▸ What you will do:
Copy nothing before the line that contains "Roughly what fraction of the figure is brown?"; from there, transcribe each line exactly through the end of the material, omitting pictures.

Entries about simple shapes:
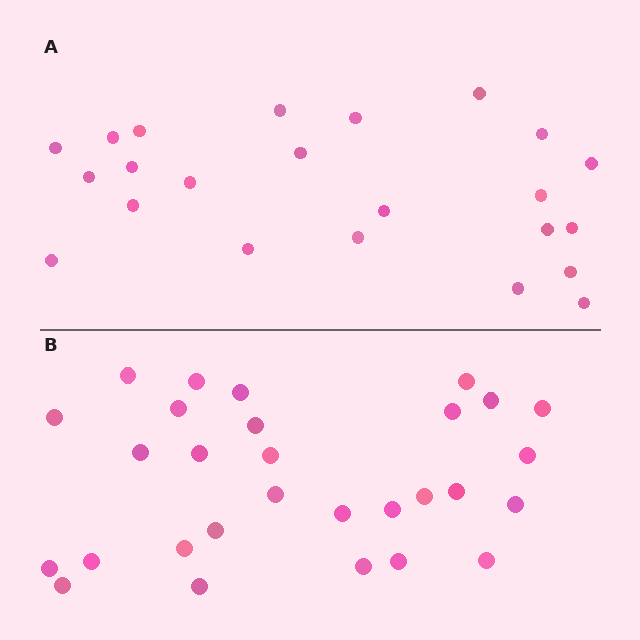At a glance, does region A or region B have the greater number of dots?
Region B (the bottom region) has more dots.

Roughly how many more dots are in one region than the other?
Region B has about 6 more dots than region A.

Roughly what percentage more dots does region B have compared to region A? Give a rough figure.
About 25% more.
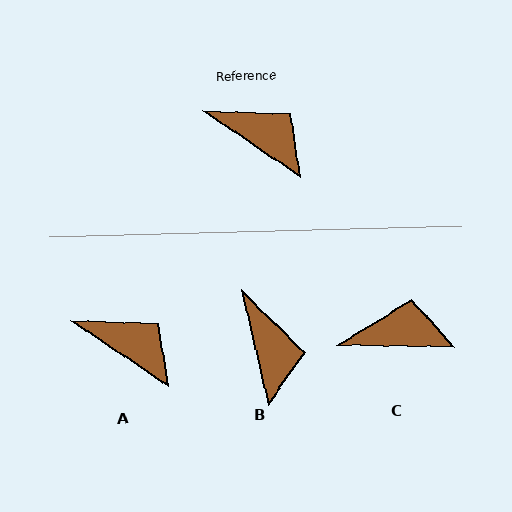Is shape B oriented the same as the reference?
No, it is off by about 43 degrees.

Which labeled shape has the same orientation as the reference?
A.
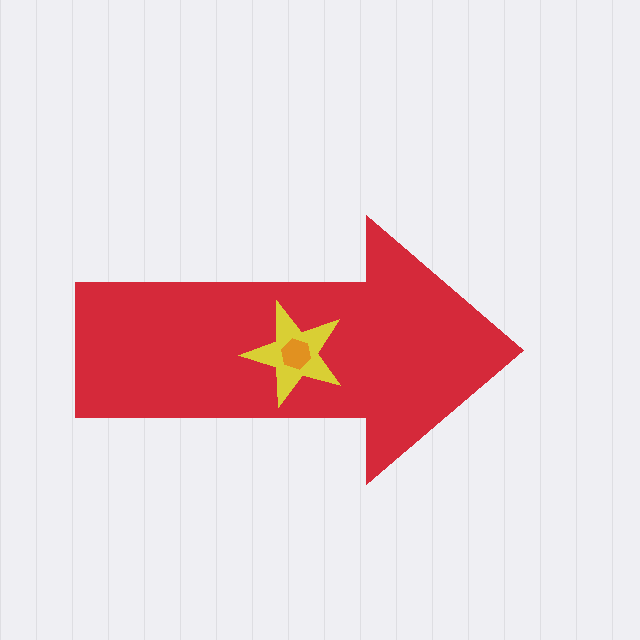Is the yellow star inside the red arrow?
Yes.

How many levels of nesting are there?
3.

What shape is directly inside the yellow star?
The orange hexagon.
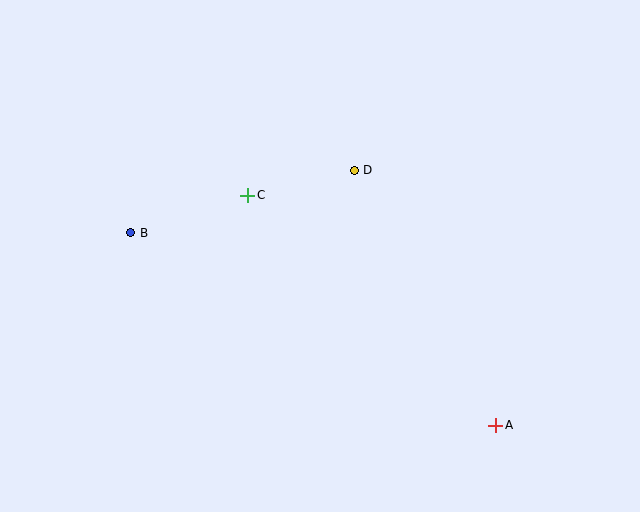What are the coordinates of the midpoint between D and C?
The midpoint between D and C is at (301, 183).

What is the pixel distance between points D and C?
The distance between D and C is 109 pixels.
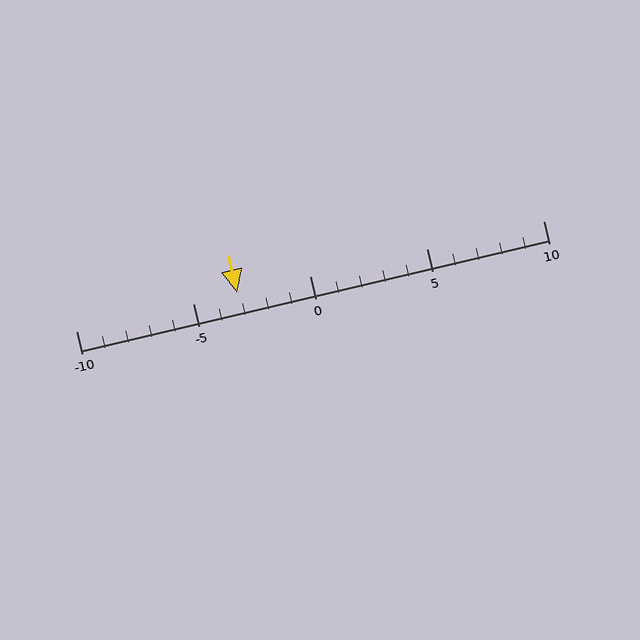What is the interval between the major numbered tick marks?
The major tick marks are spaced 5 units apart.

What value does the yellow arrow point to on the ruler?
The yellow arrow points to approximately -3.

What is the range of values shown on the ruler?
The ruler shows values from -10 to 10.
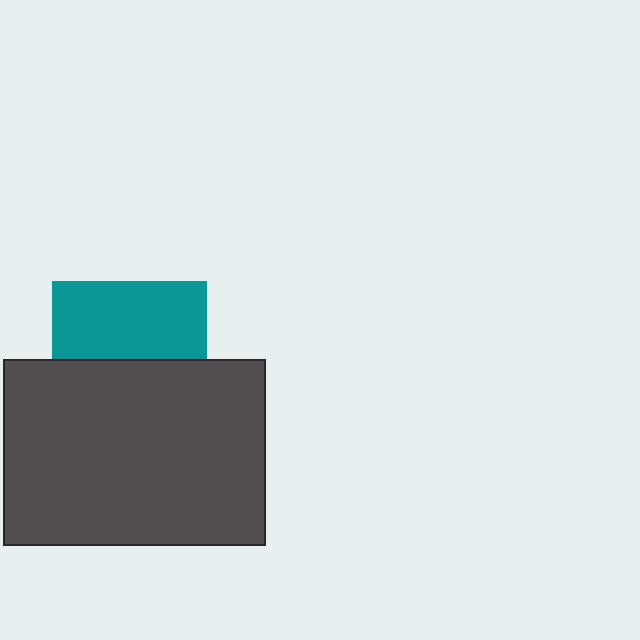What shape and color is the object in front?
The object in front is a dark gray rectangle.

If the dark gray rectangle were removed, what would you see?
You would see the complete teal square.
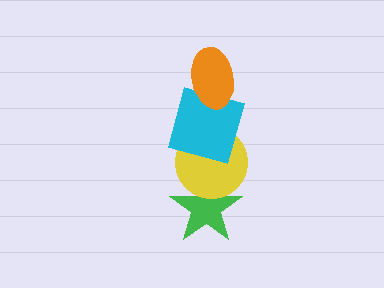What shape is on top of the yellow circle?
The cyan square is on top of the yellow circle.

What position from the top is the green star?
The green star is 4th from the top.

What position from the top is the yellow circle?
The yellow circle is 3rd from the top.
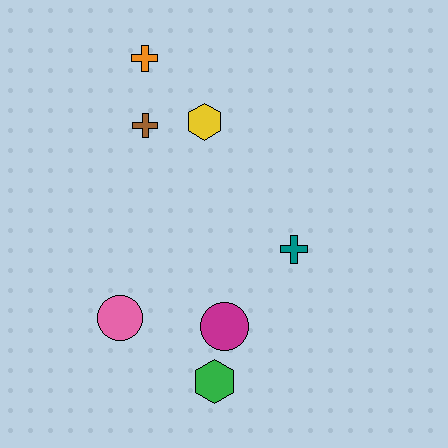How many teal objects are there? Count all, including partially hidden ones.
There is 1 teal object.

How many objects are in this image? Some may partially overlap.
There are 7 objects.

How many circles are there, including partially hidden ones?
There are 2 circles.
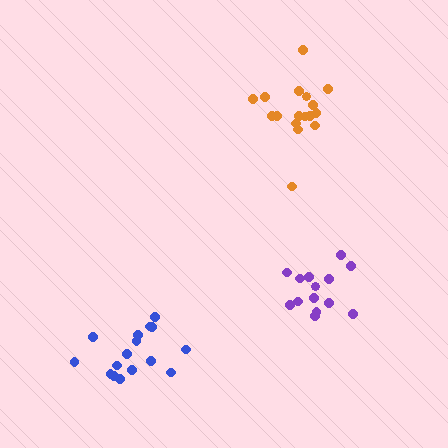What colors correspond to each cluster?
The clusters are colored: blue, orange, purple.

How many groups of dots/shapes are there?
There are 3 groups.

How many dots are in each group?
Group 1: 16 dots, Group 2: 17 dots, Group 3: 14 dots (47 total).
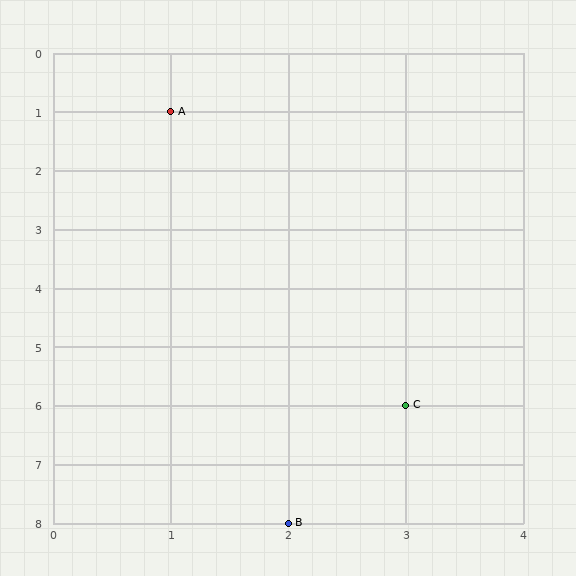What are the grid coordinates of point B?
Point B is at grid coordinates (2, 8).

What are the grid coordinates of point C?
Point C is at grid coordinates (3, 6).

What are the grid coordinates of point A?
Point A is at grid coordinates (1, 1).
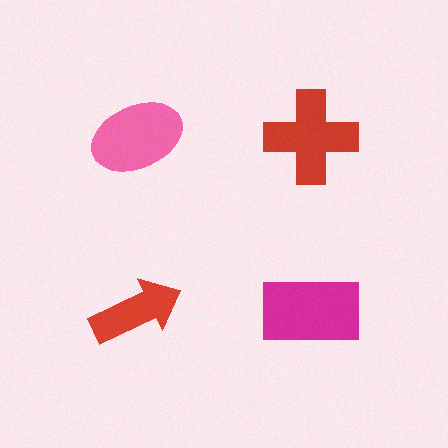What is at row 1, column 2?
A red cross.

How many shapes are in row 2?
2 shapes.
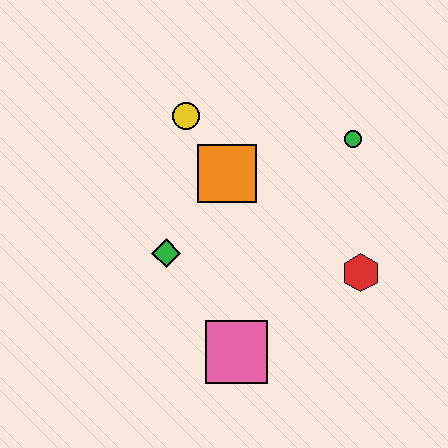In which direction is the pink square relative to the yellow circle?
The pink square is below the yellow circle.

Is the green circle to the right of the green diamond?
Yes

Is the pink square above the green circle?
No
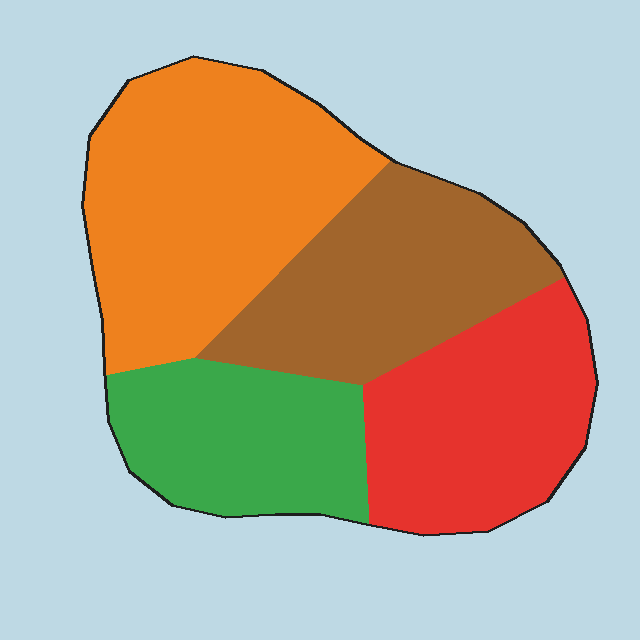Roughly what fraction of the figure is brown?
Brown takes up about one quarter (1/4) of the figure.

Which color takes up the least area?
Green, at roughly 20%.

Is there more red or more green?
Red.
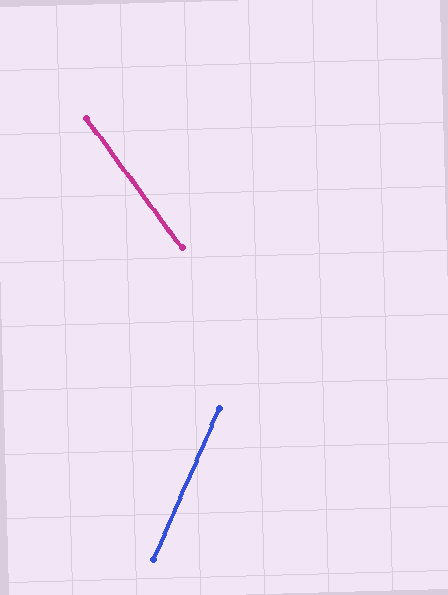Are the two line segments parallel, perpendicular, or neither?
Neither parallel nor perpendicular — they differ by about 60°.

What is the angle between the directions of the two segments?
Approximately 60 degrees.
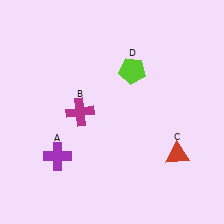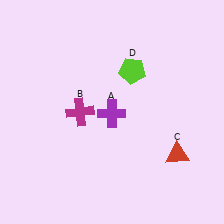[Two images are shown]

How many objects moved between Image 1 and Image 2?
1 object moved between the two images.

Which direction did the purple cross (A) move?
The purple cross (A) moved up and to the right.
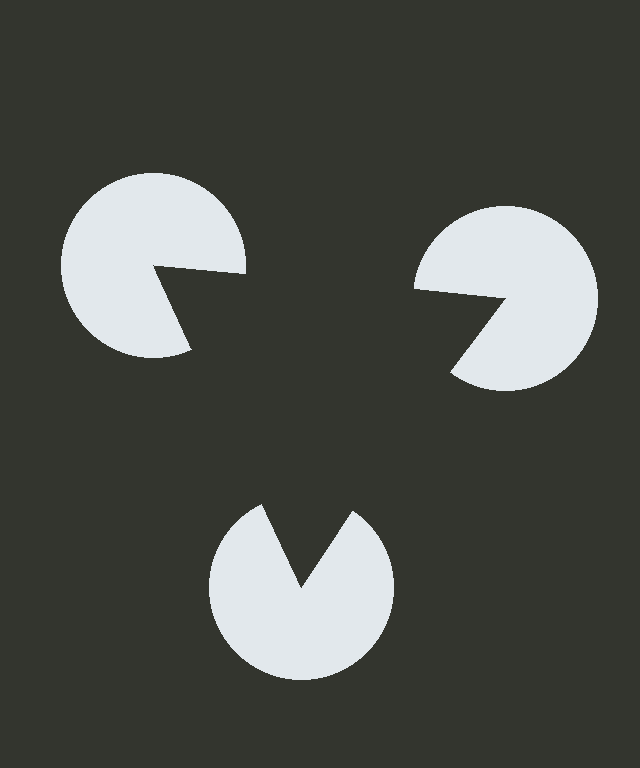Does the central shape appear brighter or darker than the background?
It typically appears slightly darker than the background, even though no actual brightness change is drawn.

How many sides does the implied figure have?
3 sides.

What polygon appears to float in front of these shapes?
An illusory triangle — its edges are inferred from the aligned wedge cuts in the pac-man discs, not physically drawn.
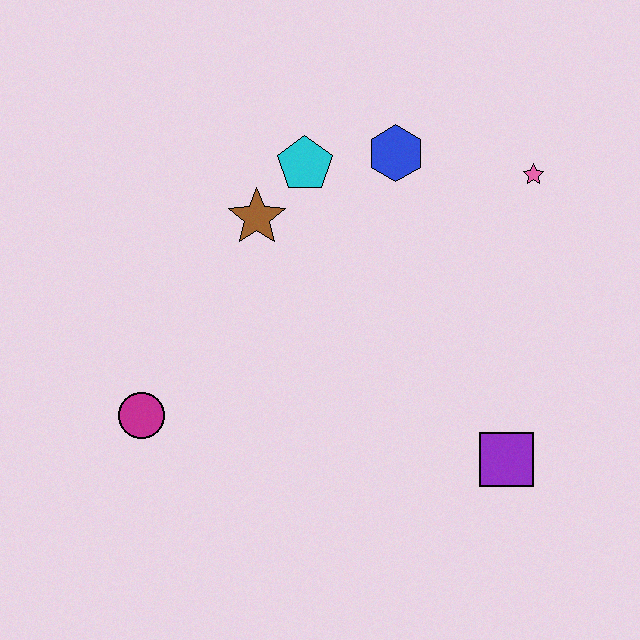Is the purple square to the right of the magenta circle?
Yes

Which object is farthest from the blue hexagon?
The magenta circle is farthest from the blue hexagon.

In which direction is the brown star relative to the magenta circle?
The brown star is above the magenta circle.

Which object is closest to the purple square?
The pink star is closest to the purple square.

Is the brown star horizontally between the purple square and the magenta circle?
Yes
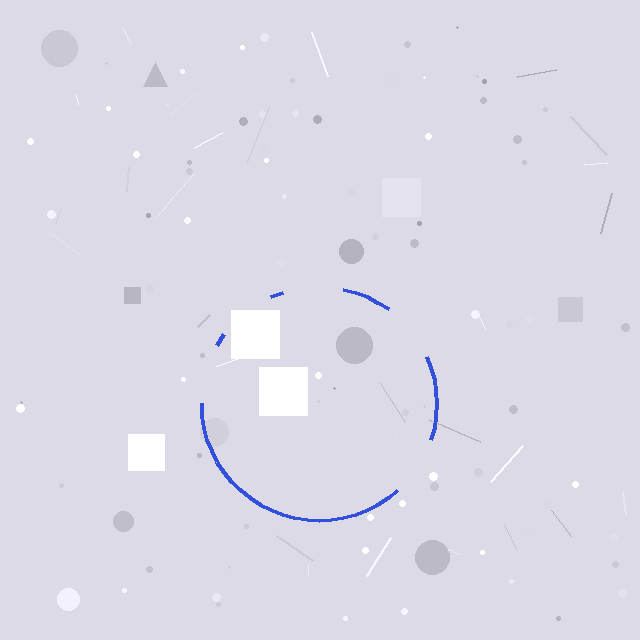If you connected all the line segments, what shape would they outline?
They would outline a circle.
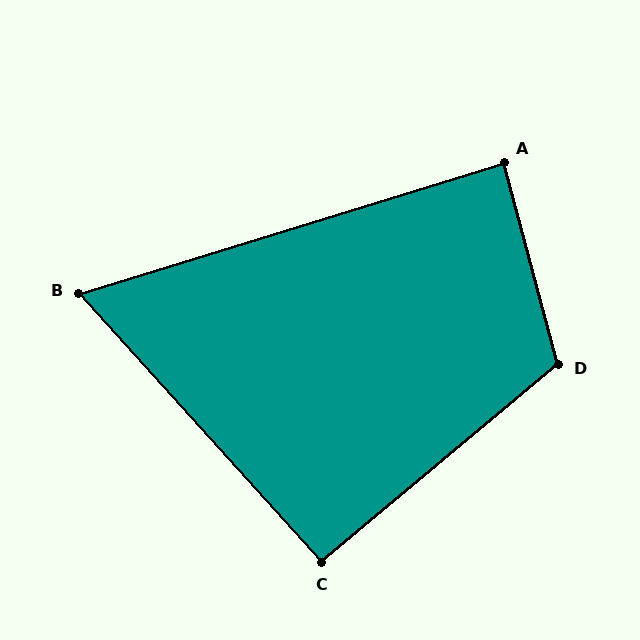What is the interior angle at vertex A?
Approximately 88 degrees (acute, close to a right angle).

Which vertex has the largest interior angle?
D, at approximately 115 degrees.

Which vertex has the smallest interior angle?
B, at approximately 65 degrees.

▸ Correct output:
Roughly what fraction of the figure is brown?
Brown takes up about one quarter (1/4) of the figure.

Which color takes up the least area?
Green, at roughly 20%.

Is there more red or more green?
Red.
Are the two line segments parallel, perpendicular, or neither?
Neither parallel nor perpendicular — they differ by about 60°.

What is the angle between the directions of the two segments?
Approximately 60 degrees.
[Two images are shown]

How many objects moved between Image 1 and Image 2?
1 object moved between the two images.

Which direction did the purple cross (A) move?
The purple cross (A) moved up and to the right.
Does the central shape appear brighter or darker than the background?
It typically appears slightly darker than the background, even though no actual brightness change is drawn.

How many sides does the implied figure have?
3 sides.

What polygon appears to float in front of these shapes?
An illusory triangle — its edges are inferred from the aligned wedge cuts in the pac-man discs, not physically drawn.
Is the purple square to the right of the magenta circle?
Yes

Which object is farthest from the blue hexagon?
The magenta circle is farthest from the blue hexagon.

In which direction is the brown star relative to the magenta circle?
The brown star is above the magenta circle.

Which object is closest to the purple square?
The pink star is closest to the purple square.

Is the brown star horizontally between the purple square and the magenta circle?
Yes
If you connected all the line segments, what shape would they outline?
They would outline a circle.
What is the interior angle at vertex A?
Approximately 88 degrees (acute, close to a right angle).

Which vertex has the largest interior angle?
D, at approximately 115 degrees.

Which vertex has the smallest interior angle?
B, at approximately 65 degrees.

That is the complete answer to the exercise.